## Supplied records:

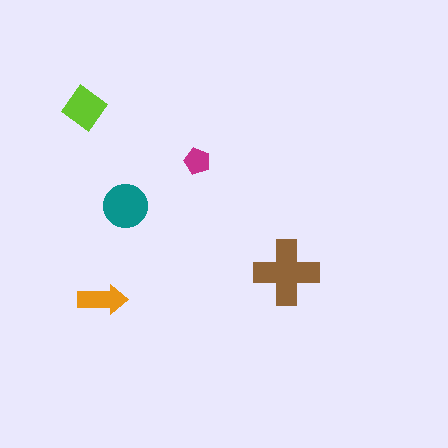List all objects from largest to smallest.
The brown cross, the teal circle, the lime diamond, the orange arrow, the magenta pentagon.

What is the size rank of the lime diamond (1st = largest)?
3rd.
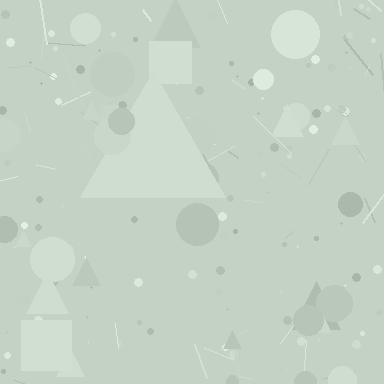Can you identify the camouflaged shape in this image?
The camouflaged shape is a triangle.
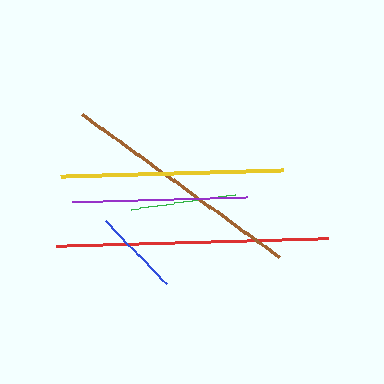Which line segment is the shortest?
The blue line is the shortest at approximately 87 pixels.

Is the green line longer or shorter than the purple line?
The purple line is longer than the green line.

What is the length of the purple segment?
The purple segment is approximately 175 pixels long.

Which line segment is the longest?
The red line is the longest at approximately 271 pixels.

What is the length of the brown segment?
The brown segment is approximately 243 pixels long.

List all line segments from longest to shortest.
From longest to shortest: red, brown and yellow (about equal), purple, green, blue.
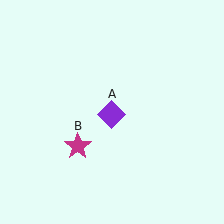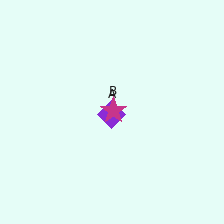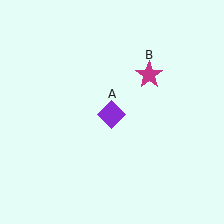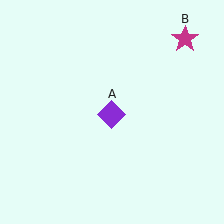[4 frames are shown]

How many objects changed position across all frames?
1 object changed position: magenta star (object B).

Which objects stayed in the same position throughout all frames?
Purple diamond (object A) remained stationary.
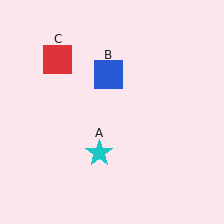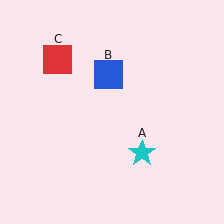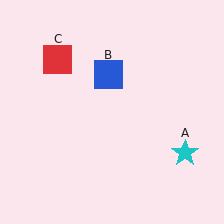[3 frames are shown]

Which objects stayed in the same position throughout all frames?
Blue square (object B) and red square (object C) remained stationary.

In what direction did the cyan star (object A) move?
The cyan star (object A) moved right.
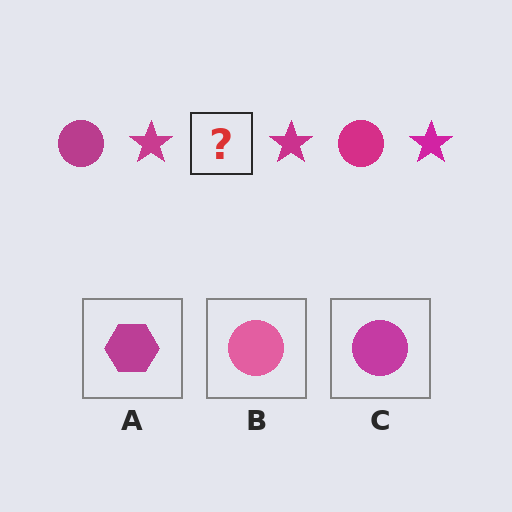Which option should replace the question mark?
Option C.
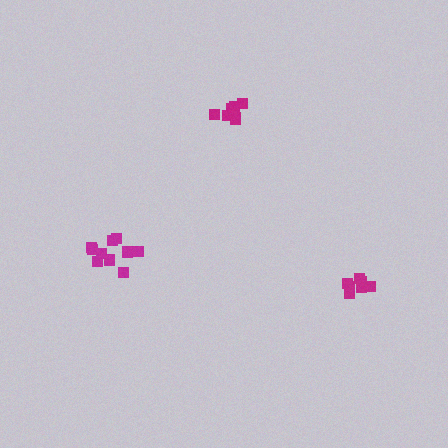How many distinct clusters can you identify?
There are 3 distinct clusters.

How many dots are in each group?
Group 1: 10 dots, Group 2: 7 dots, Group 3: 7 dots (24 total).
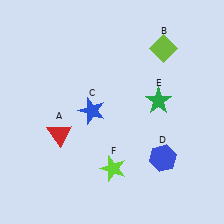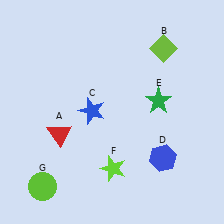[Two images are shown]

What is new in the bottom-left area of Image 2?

## Prompt:
Omit any images, then output the listing exactly.

## Solution below:
List all objects from largest to smallest.
The brown cross, the teal circle, the lime diamond, the orange arrow, the magenta pentagon.

What is the size rank of the lime diamond (1st = largest)?
3rd.
Can you identify the camouflaged shape in this image?
The camouflaged shape is a triangle.
Which line segment is the shortest?
The blue line is the shortest at approximately 87 pixels.

Is the green line longer or shorter than the purple line?
The purple line is longer than the green line.

What is the length of the purple segment?
The purple segment is approximately 175 pixels long.

Which line segment is the longest?
The red line is the longest at approximately 271 pixels.

What is the length of the brown segment?
The brown segment is approximately 243 pixels long.

List all line segments from longest to shortest.
From longest to shortest: red, brown and yellow (about equal), purple, green, blue.
[4 frames are shown]

How many objects changed position across all frames?
1 object changed position: magenta star (object B).

Which objects stayed in the same position throughout all frames?
Purple diamond (object A) remained stationary.
[3 frames are shown]

Which objects stayed in the same position throughout all frames?
Blue square (object B) and red square (object C) remained stationary.

In what direction did the cyan star (object A) move?
The cyan star (object A) moved right.
Which option should replace the question mark?
Option C.
How many distinct clusters can you identify?
There are 3 distinct clusters.

How many dots are in each group?
Group 1: 10 dots, Group 2: 7 dots, Group 3: 7 dots (24 total).
[Two images are shown]

What is new in the bottom-left area of Image 2?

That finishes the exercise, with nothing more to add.